* **AIM OF THE TASK**
Skip the pictures. Copy all the rest of the records down exactly.

* **MATERIAL PROVIDED**
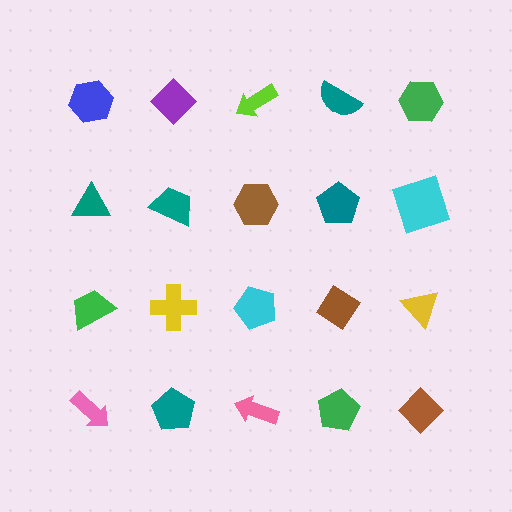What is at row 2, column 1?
A teal triangle.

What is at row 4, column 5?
A brown diamond.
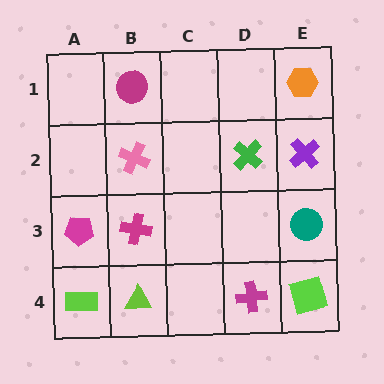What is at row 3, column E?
A teal circle.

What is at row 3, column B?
A magenta cross.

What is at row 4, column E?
A lime square.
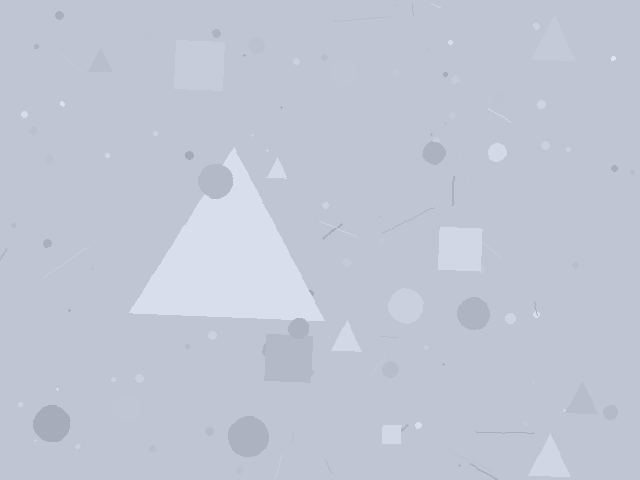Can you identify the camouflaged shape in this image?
The camouflaged shape is a triangle.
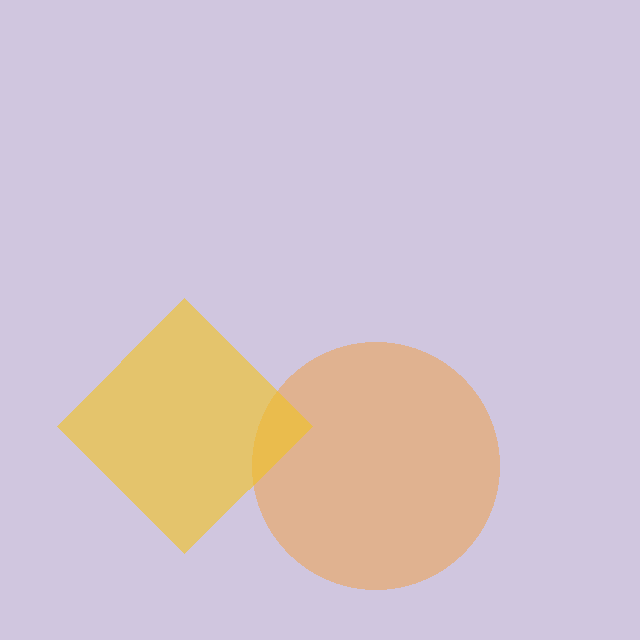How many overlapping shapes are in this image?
There are 2 overlapping shapes in the image.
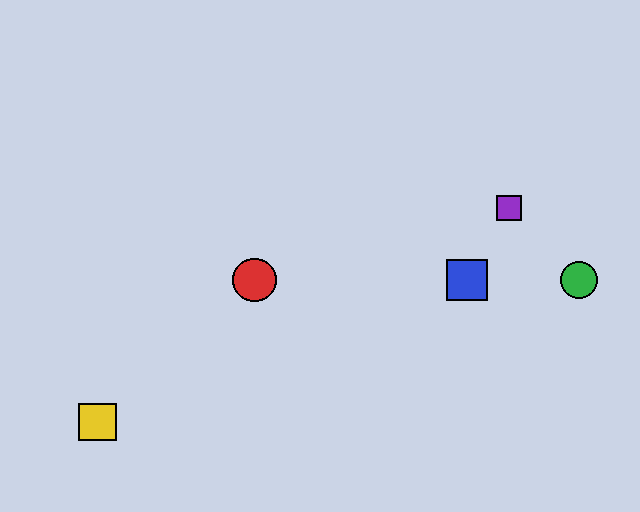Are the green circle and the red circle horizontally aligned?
Yes, both are at y≈280.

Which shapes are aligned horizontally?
The red circle, the blue square, the green circle are aligned horizontally.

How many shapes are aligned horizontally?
3 shapes (the red circle, the blue square, the green circle) are aligned horizontally.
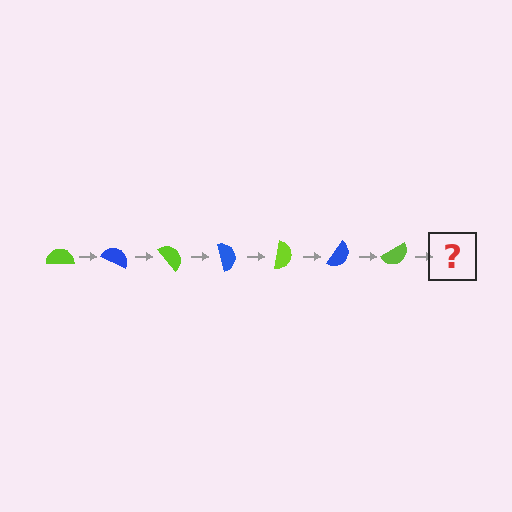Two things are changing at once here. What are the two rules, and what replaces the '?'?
The two rules are that it rotates 25 degrees clockwise each step and the color cycles through lime and blue. The '?' should be a blue semicircle, rotated 175 degrees clockwise from the start.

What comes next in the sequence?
The next element should be a blue semicircle, rotated 175 degrees clockwise from the start.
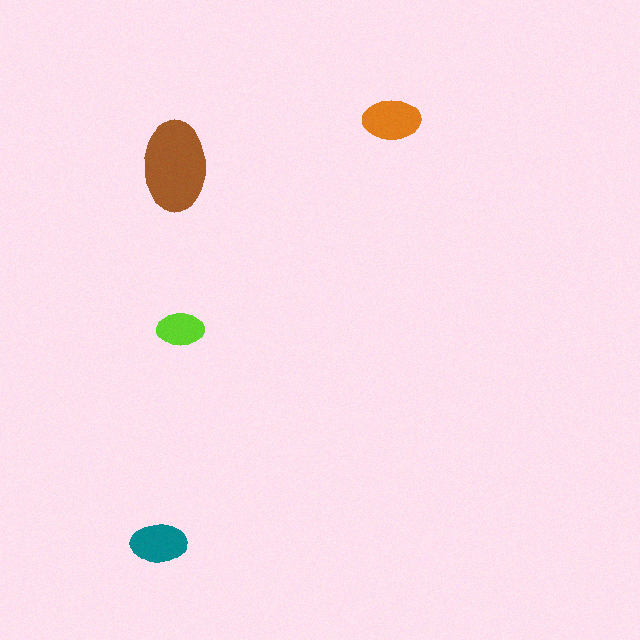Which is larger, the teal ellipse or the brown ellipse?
The brown one.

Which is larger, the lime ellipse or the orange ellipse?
The orange one.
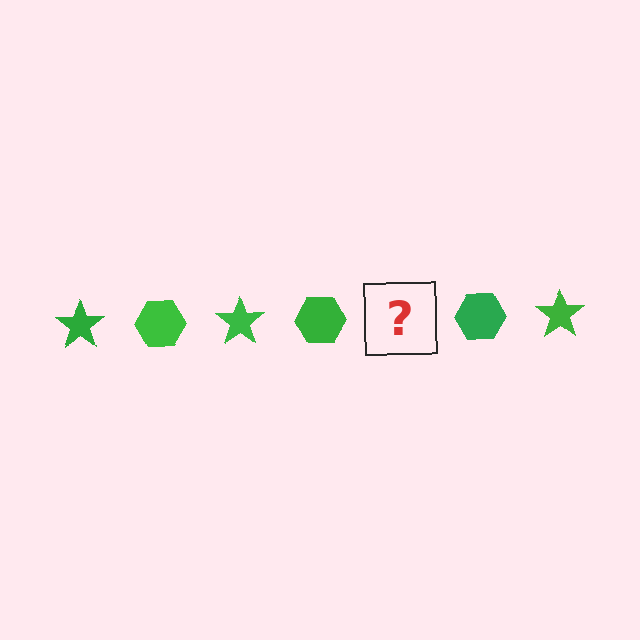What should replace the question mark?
The question mark should be replaced with a green star.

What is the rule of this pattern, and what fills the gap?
The rule is that the pattern cycles through star, hexagon shapes in green. The gap should be filled with a green star.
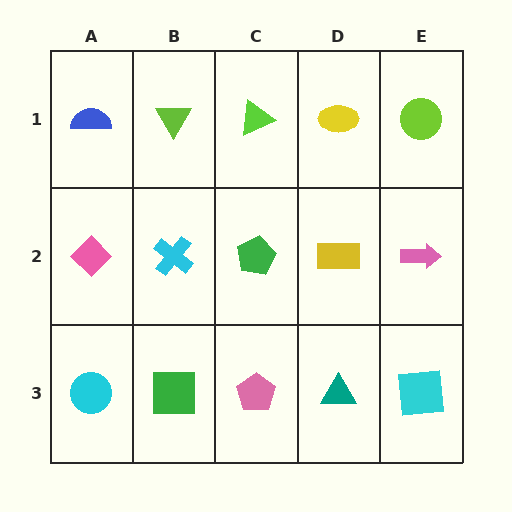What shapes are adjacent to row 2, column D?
A yellow ellipse (row 1, column D), a teal triangle (row 3, column D), a green pentagon (row 2, column C), a pink arrow (row 2, column E).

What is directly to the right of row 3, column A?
A green square.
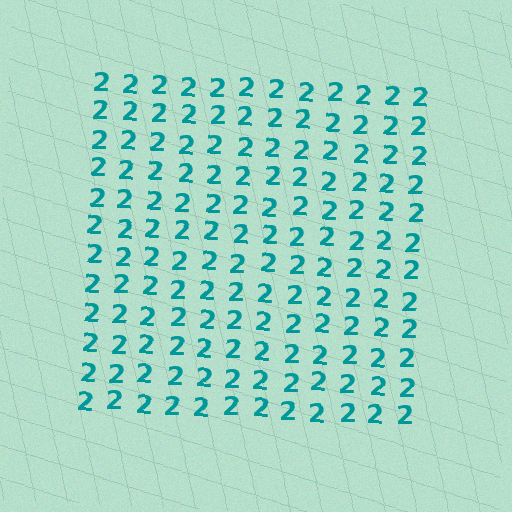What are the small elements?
The small elements are digit 2's.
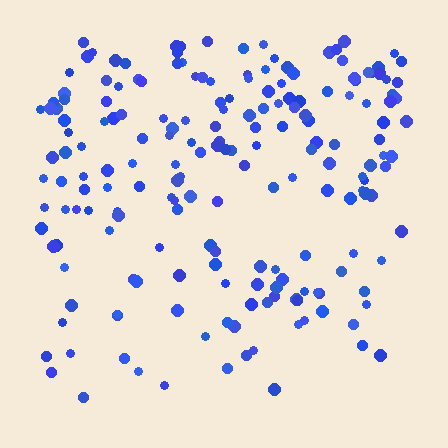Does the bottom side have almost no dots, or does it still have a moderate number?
Still a moderate number, just noticeably fewer than the top.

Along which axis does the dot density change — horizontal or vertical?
Vertical.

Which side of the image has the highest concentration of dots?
The top.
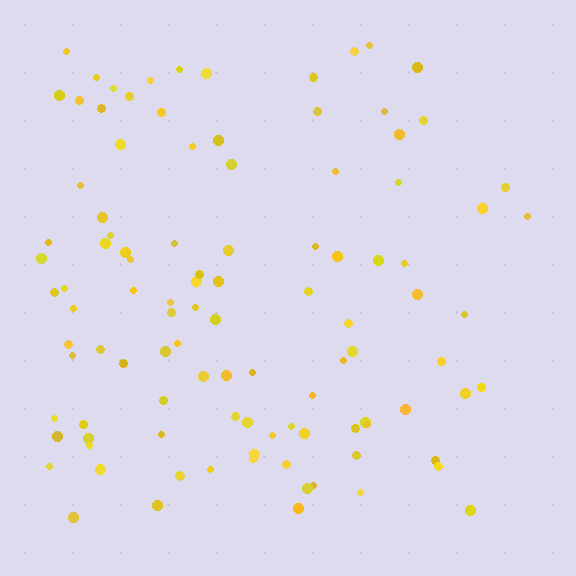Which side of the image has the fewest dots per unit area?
The right.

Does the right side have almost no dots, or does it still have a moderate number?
Still a moderate number, just noticeably fewer than the left.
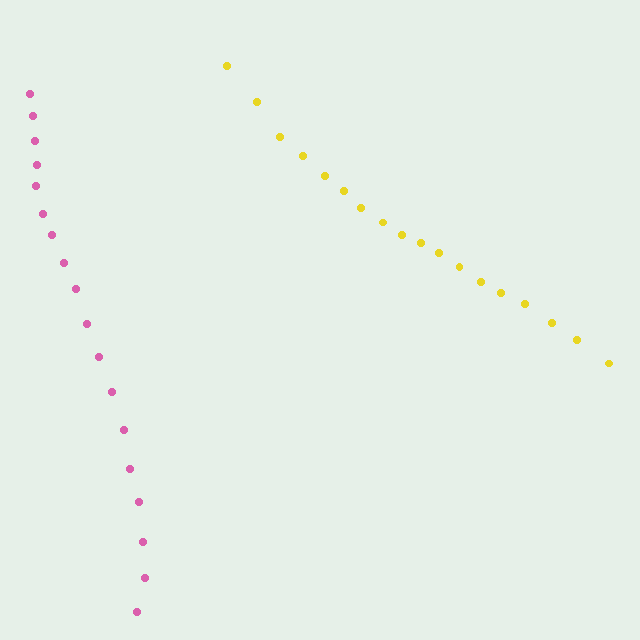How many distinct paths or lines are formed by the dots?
There are 2 distinct paths.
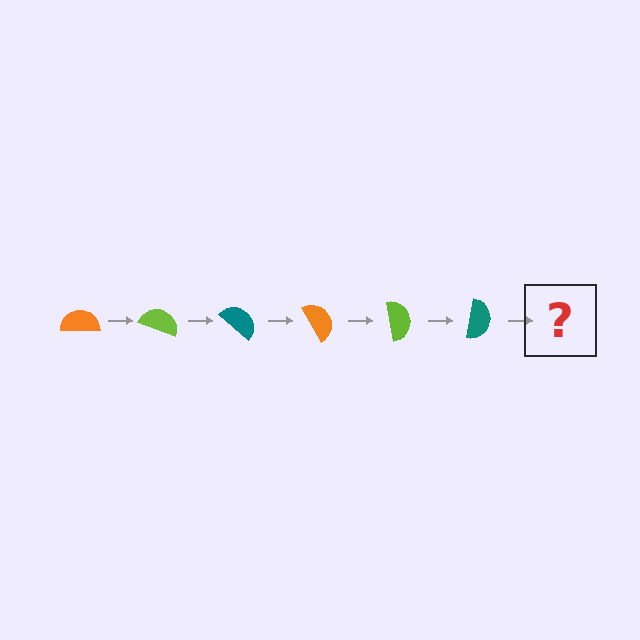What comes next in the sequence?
The next element should be an orange semicircle, rotated 120 degrees clockwise from the start.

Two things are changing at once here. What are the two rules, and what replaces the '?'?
The two rules are that it rotates 20 degrees clockwise each step and the color cycles through orange, lime, and teal. The '?' should be an orange semicircle, rotated 120 degrees clockwise from the start.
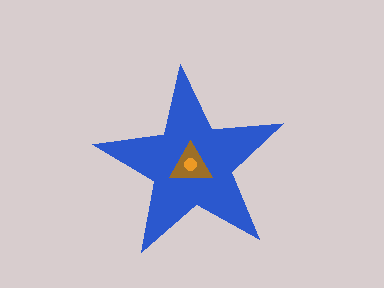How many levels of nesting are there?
3.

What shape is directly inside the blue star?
The brown triangle.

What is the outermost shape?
The blue star.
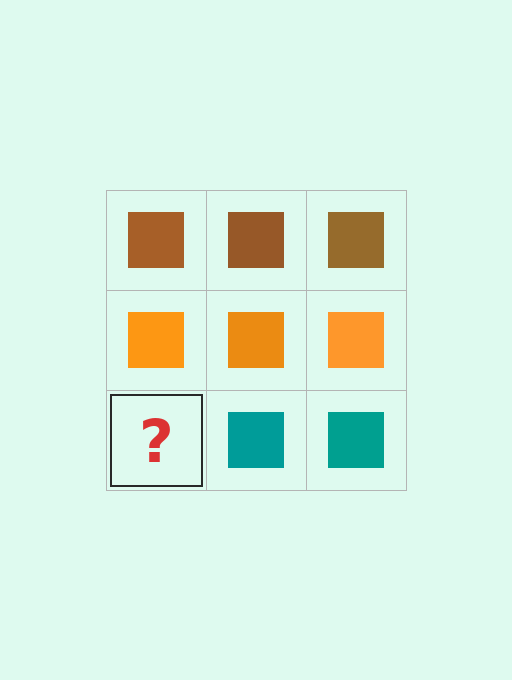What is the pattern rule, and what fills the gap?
The rule is that each row has a consistent color. The gap should be filled with a teal square.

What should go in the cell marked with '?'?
The missing cell should contain a teal square.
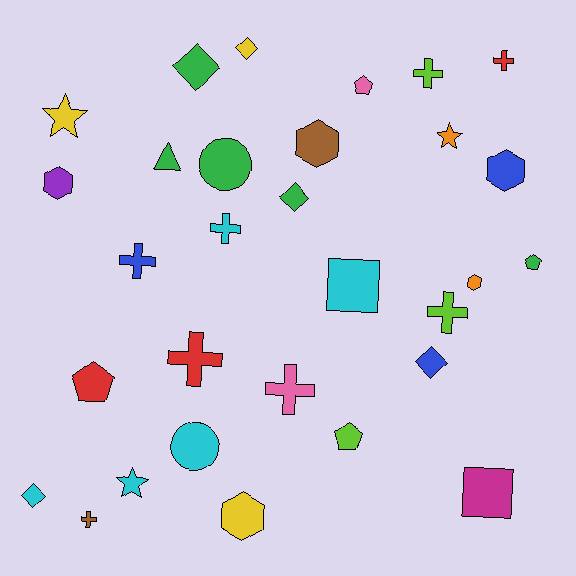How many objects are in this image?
There are 30 objects.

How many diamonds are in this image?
There are 5 diamonds.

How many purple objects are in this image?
There is 1 purple object.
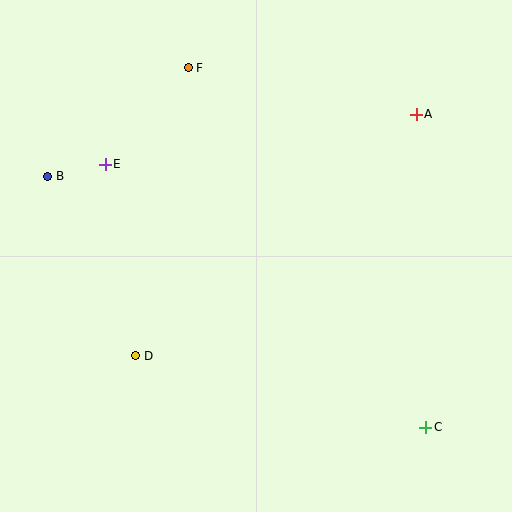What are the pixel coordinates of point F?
Point F is at (188, 68).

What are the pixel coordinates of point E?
Point E is at (105, 164).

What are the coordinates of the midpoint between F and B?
The midpoint between F and B is at (118, 122).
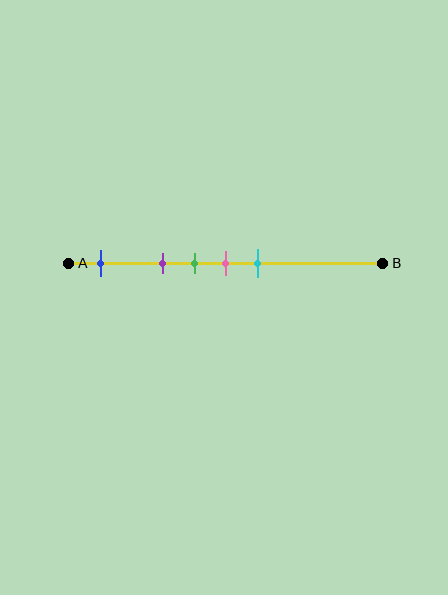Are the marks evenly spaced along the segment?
No, the marks are not evenly spaced.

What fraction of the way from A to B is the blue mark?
The blue mark is approximately 10% (0.1) of the way from A to B.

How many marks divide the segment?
There are 5 marks dividing the segment.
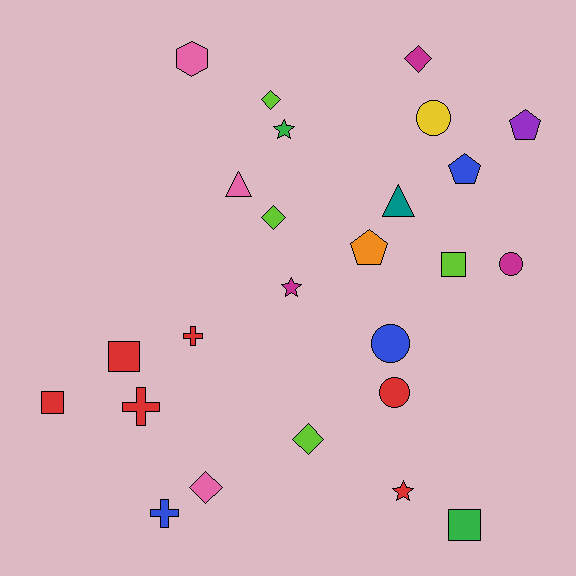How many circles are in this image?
There are 4 circles.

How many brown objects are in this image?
There are no brown objects.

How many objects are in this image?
There are 25 objects.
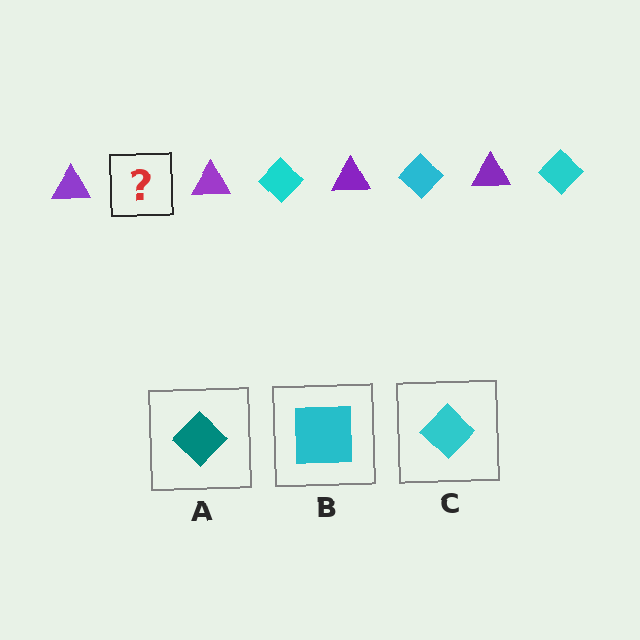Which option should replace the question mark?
Option C.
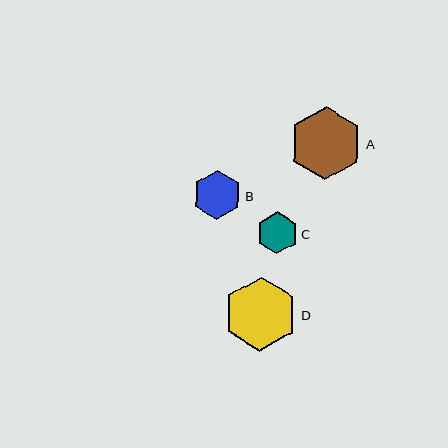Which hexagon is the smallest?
Hexagon C is the smallest with a size of approximately 41 pixels.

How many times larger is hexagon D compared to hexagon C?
Hexagon D is approximately 1.8 times the size of hexagon C.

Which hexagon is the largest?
Hexagon D is the largest with a size of approximately 74 pixels.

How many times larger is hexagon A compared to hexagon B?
Hexagon A is approximately 1.5 times the size of hexagon B.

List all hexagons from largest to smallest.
From largest to smallest: D, A, B, C.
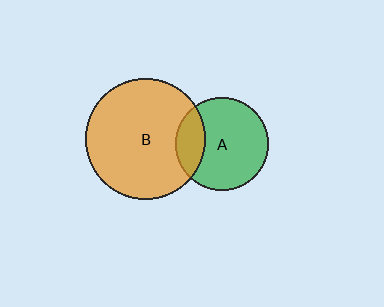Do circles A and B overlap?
Yes.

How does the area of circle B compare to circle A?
Approximately 1.7 times.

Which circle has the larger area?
Circle B (orange).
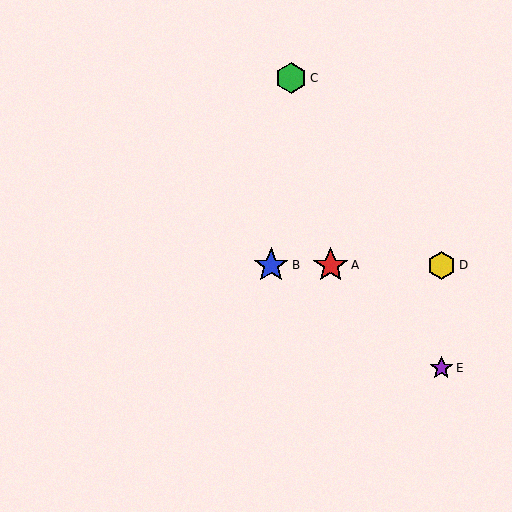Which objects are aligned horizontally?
Objects A, B, D are aligned horizontally.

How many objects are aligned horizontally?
3 objects (A, B, D) are aligned horizontally.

* **EXERCISE ANSWER**
What is at row 2, column 1?
A teal triangle.

What is at row 4, column 5?
A brown diamond.
What is at row 3, column E?
A teal circle.

What is at row 3, column B?
A magenta cross.

What is at row 4, column E?
A lime square.
Can you identify the camouflaged shape in this image?
The camouflaged shape is a triangle.
How many overlapping shapes are in this image?
There are 2 overlapping shapes in the image.
Are the green circle and the red circle horizontally aligned?
Yes, both are at y≈280.

Which shapes are aligned horizontally?
The red circle, the blue square, the green circle are aligned horizontally.

How many shapes are aligned horizontally?
3 shapes (the red circle, the blue square, the green circle) are aligned horizontally.
Two things are changing at once here. What are the two rules, and what replaces the '?'?
The two rules are that it rotates 25 degrees clockwise each step and the color cycles through lime and blue. The '?' should be a blue semicircle, rotated 175 degrees clockwise from the start.

What comes next in the sequence?
The next element should be a blue semicircle, rotated 175 degrees clockwise from the start.
Which is larger, the teal ellipse or the brown ellipse?
The brown one.

Which is larger, the lime ellipse or the orange ellipse?
The orange one.
What should replace the question mark?
The question mark should be replaced with a green star.

What is the rule of this pattern, and what fills the gap?
The rule is that the pattern cycles through star, hexagon shapes in green. The gap should be filled with a green star.
What shapes are adjacent to row 2, column D?
A yellow ellipse (row 1, column D), a teal triangle (row 3, column D), a green pentagon (row 2, column C), a pink arrow (row 2, column E).

What is directly to the right of row 3, column A?
A green square.
What are the small elements?
The small elements are digit 2's.
Does the bottom side have almost no dots, or does it still have a moderate number?
Still a moderate number, just noticeably fewer than the top.

Along which axis does the dot density change — horizontal or vertical?
Vertical.

Which side of the image has the highest concentration of dots?
The top.
Which side of the image has the fewest dots per unit area?
The right.

Does the right side have almost no dots, or does it still have a moderate number?
Still a moderate number, just noticeably fewer than the left.
How many distinct paths or lines are formed by the dots?
There are 2 distinct paths.
What comes next in the sequence?
The next element should be an orange semicircle, rotated 120 degrees clockwise from the start.

Two things are changing at once here. What are the two rules, and what replaces the '?'?
The two rules are that it rotates 20 degrees clockwise each step and the color cycles through orange, lime, and teal. The '?' should be an orange semicircle, rotated 120 degrees clockwise from the start.
How many levels of nesting are there?
3.

What shape is directly inside the blue star?
The brown triangle.

What is the outermost shape?
The blue star.
What is the pattern rule, and what fills the gap?
The rule is that each row has a consistent color. The gap should be filled with a teal square.

What should go in the cell marked with '?'?
The missing cell should contain a teal square.
How many objects are in this image?
There are 30 objects.

How many diamonds are in this image?
There are 5 diamonds.

How many purple objects are in this image?
There is 1 purple object.
What are the pixel coordinates of point F?
Point F is at (188, 68).

What are the pixel coordinates of point E?
Point E is at (105, 164).

What are the coordinates of the midpoint between F and B?
The midpoint between F and B is at (118, 122).
Are the marks evenly spaced along the segment?
No, the marks are not evenly spaced.

What fraction of the way from A to B is the blue mark?
The blue mark is approximately 10% (0.1) of the way from A to B.

How many marks divide the segment?
There are 5 marks dividing the segment.
How many circles are in this image?
There are 4 circles.

How many brown objects are in this image?
There are no brown objects.

How many objects are in this image?
There are 25 objects.
Which option should replace the question mark?
Option C.
Which hexagon is the smallest?
Hexagon C is the smallest with a size of approximately 41 pixels.

How many times larger is hexagon D compared to hexagon C?
Hexagon D is approximately 1.8 times the size of hexagon C.

Which hexagon is the largest?
Hexagon D is the largest with a size of approximately 74 pixels.

How many times larger is hexagon A compared to hexagon B?
Hexagon A is approximately 1.5 times the size of hexagon B.

List all hexagons from largest to smallest.
From largest to smallest: D, A, B, C.
Do circles A and B overlap?
Yes.

How does the area of circle B compare to circle A?
Approximately 1.7 times.

Which circle has the larger area?
Circle B (orange).
Which objects are aligned horizontally?
Objects A, B, D are aligned horizontally.

How many objects are aligned horizontally?
3 objects (A, B, D) are aligned horizontally.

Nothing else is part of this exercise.